• WHAT YOU SHOULD DO:
From the line with "How many times larger is circle F" through the final line, please write out the listing exactly, including both of those lines.
::::::::
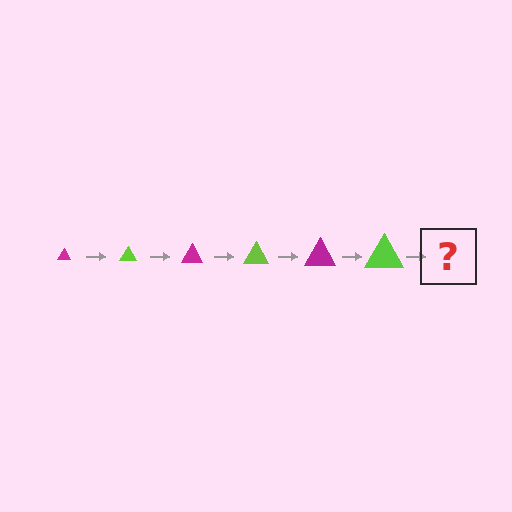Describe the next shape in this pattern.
It should be a magenta triangle, larger than the previous one.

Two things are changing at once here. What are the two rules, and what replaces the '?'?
The two rules are that the triangle grows larger each step and the color cycles through magenta and lime. The '?' should be a magenta triangle, larger than the previous one.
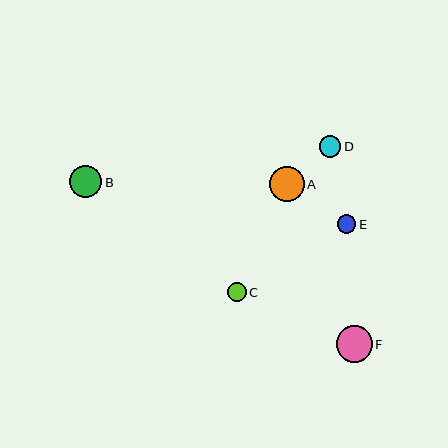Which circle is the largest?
Circle F is the largest with a size of approximately 36 pixels.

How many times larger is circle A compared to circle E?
Circle A is approximately 1.9 times the size of circle E.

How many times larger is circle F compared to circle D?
Circle F is approximately 1.7 times the size of circle D.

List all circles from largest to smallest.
From largest to smallest: F, A, B, D, C, E.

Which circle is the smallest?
::::::::
• RESPONSE TO THE EXERCISE:
How many times larger is circle F compared to circle D?
Circle F is approximately 1.7 times the size of circle D.

List all circles from largest to smallest.
From largest to smallest: F, A, B, D, C, E.

Which circle is the smallest?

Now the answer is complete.